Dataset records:
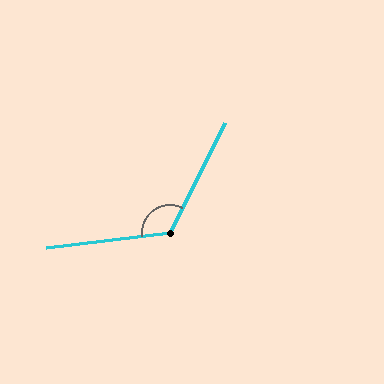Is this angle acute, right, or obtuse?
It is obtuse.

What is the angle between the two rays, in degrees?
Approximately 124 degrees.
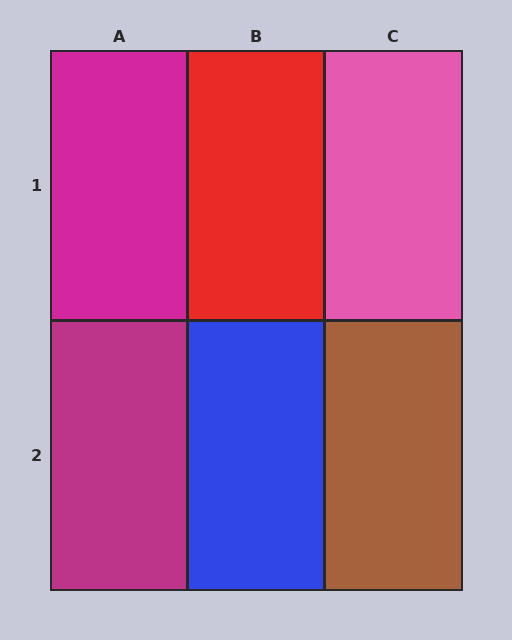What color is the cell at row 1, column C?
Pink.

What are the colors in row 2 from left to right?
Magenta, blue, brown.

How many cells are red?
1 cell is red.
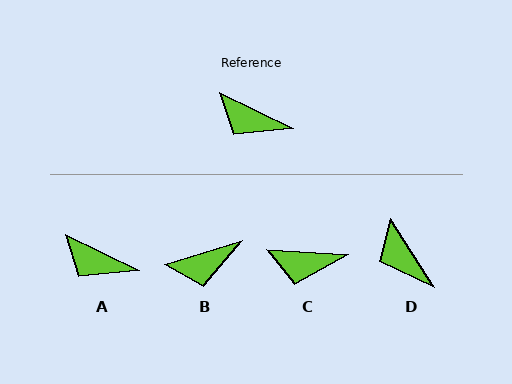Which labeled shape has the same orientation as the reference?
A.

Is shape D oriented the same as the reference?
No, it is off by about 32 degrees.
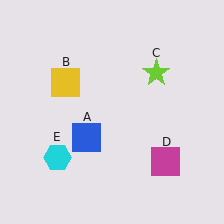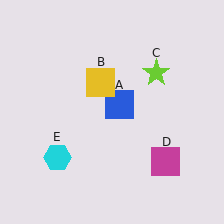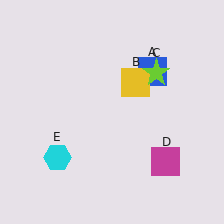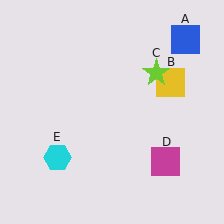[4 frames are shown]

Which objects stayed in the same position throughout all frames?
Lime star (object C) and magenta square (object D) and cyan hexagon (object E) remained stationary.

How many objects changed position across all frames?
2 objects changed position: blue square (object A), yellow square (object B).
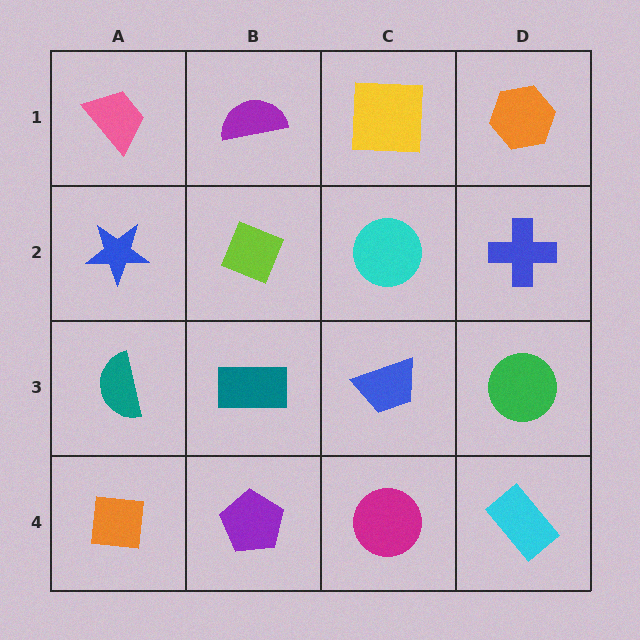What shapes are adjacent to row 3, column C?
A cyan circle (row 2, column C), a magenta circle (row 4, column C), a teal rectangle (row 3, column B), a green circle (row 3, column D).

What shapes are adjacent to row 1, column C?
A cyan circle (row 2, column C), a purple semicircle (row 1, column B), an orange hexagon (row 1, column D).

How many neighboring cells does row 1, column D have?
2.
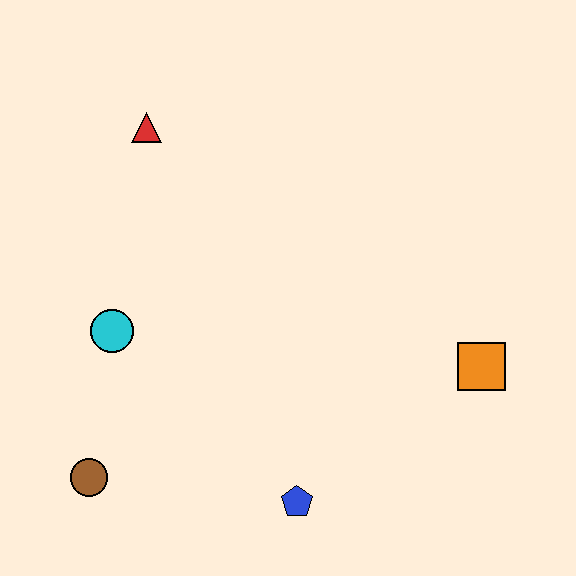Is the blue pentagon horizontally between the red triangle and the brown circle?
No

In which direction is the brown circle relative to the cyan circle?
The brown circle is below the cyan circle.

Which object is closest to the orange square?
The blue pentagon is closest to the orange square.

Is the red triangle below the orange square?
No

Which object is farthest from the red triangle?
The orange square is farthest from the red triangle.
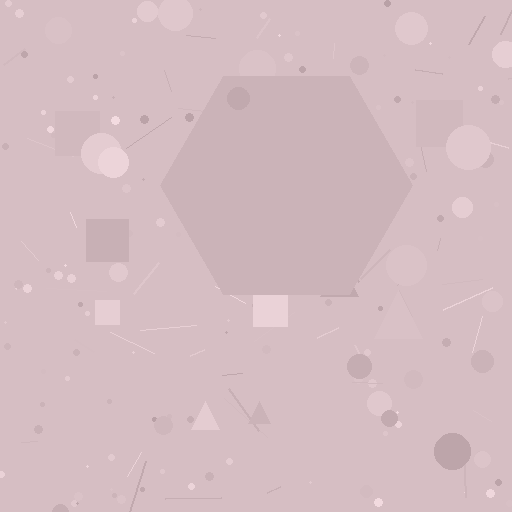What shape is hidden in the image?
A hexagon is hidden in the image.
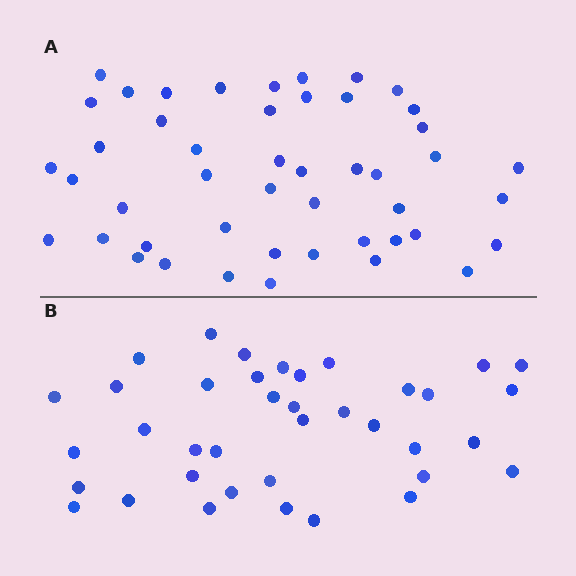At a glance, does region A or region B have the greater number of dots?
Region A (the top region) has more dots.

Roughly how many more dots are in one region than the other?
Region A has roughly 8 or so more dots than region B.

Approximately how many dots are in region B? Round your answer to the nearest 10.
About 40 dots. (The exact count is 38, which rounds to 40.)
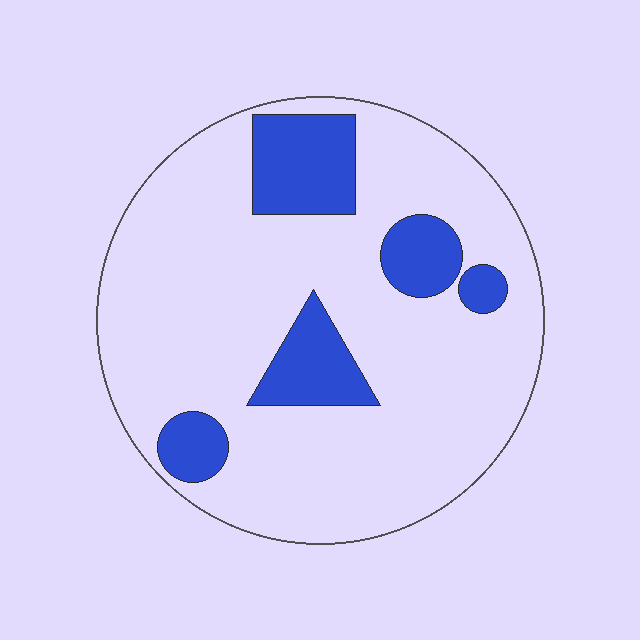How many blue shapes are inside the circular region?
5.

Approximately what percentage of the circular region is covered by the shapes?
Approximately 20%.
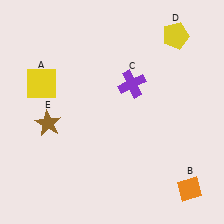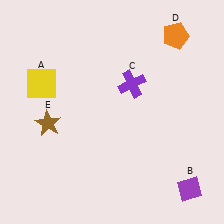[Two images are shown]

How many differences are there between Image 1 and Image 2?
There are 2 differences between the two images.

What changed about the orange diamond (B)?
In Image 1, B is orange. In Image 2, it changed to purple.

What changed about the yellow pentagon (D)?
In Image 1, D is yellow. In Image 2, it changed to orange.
==
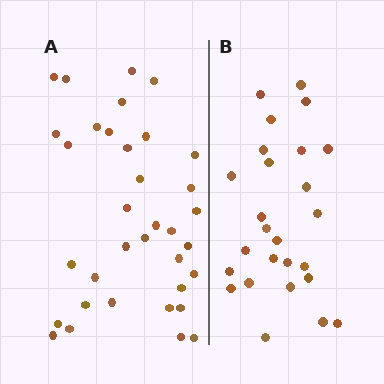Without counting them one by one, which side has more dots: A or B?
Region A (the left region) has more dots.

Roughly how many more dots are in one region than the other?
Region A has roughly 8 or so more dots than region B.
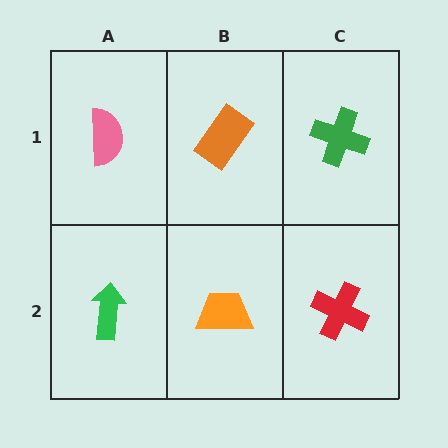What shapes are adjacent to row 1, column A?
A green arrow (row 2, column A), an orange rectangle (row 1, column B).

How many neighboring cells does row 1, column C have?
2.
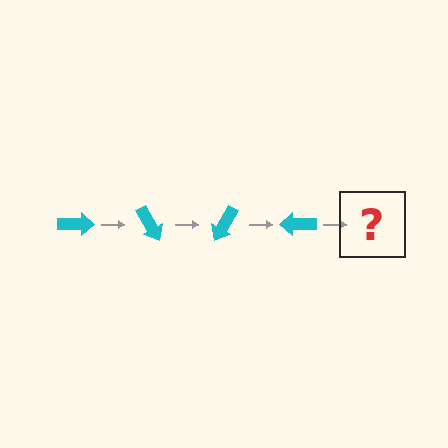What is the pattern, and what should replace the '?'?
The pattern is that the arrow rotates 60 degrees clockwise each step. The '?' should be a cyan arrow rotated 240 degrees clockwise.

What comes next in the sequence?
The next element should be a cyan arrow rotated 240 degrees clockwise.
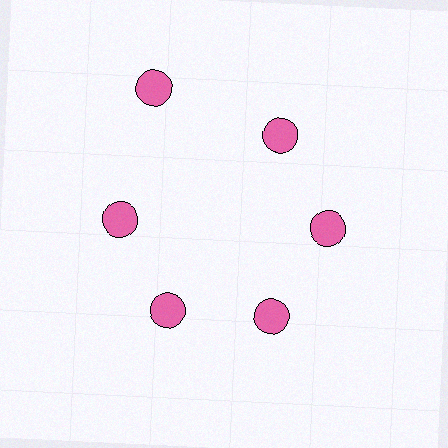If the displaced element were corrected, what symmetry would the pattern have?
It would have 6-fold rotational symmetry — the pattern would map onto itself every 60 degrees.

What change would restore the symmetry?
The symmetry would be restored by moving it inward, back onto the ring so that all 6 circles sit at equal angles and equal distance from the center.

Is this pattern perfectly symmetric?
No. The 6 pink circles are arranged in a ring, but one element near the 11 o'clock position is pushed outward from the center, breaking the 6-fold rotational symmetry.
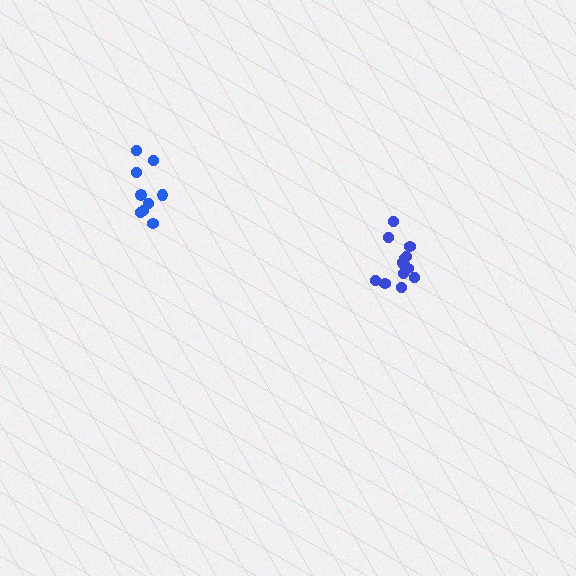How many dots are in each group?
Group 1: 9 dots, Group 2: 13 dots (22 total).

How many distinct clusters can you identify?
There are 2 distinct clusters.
* * *
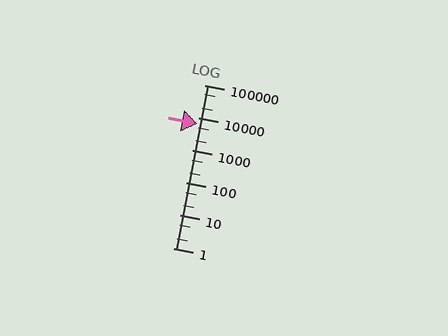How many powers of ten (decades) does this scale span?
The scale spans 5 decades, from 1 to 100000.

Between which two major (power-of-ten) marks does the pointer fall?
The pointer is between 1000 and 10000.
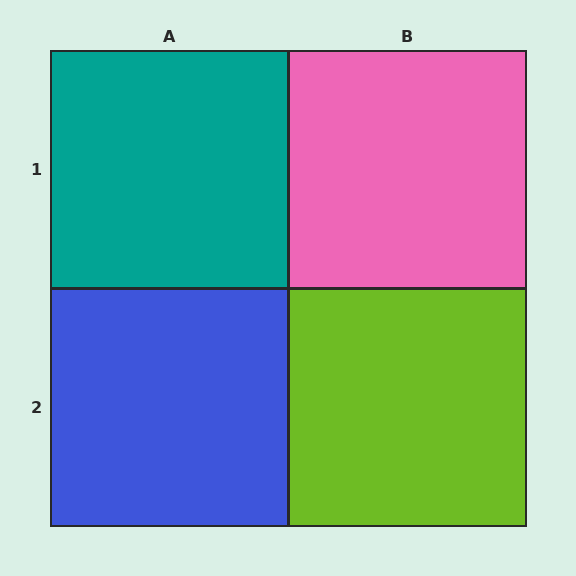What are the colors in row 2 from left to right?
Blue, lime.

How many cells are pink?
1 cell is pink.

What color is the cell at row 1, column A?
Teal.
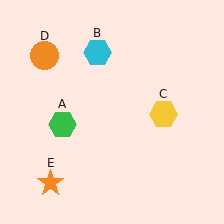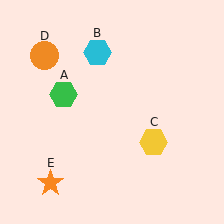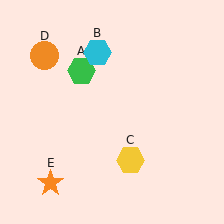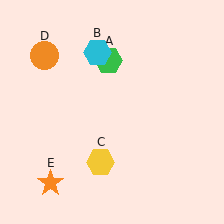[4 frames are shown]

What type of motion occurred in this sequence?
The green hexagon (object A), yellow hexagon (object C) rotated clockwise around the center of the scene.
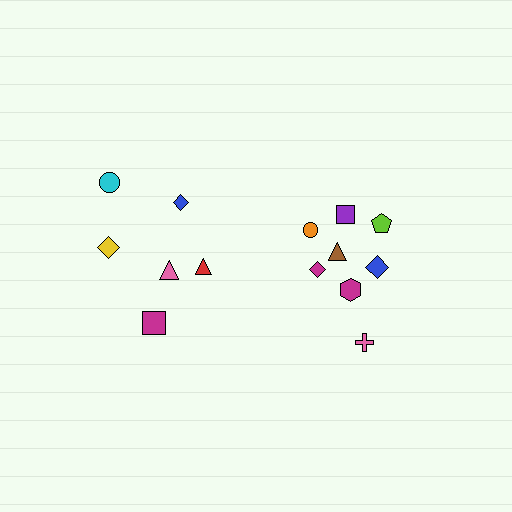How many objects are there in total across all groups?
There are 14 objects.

> WORK ORDER:
Give the lines above again exactly, from the one containing "How many objects changed" to the one containing "[Two images are shown]", both included, but leave out the pictures.

> FINISHED TASK:
How many objects changed position across all frames?
2 objects changed position: blue square (object A), yellow square (object B).
What shapes are adjacent to row 3, column C?
A cyan circle (row 2, column C), a magenta circle (row 4, column C), a teal rectangle (row 3, column B), a green circle (row 3, column D).

What shapes are adjacent to row 1, column C?
A cyan circle (row 2, column C), a purple semicircle (row 1, column B), an orange hexagon (row 1, column D).

How many neighboring cells does row 1, column D have?
2.
Is the blue pentagon horizontally between the red triangle and the brown circle?
No

In which direction is the brown circle relative to the cyan circle?
The brown circle is below the cyan circle.

Which object is closest to the orange square?
The blue pentagon is closest to the orange square.

Is the red triangle below the orange square?
No

Which object is farthest from the red triangle?
The orange square is farthest from the red triangle.
What shape is hidden in the image?
A hexagon is hidden in the image.
At a glance, does region A or region B have the greater number of dots?
Region A (the top region) has more dots.

Roughly how many more dots are in one region than the other?
Region A has roughly 8 or so more dots than region B.

Approximately how many dots are in region B? Round your answer to the nearest 10.
About 40 dots. (The exact count is 38, which rounds to 40.)
How many blue shapes are inside the circular region?
5.

Approximately what percentage of the circular region is covered by the shapes?
Approximately 20%.
[Two images are shown]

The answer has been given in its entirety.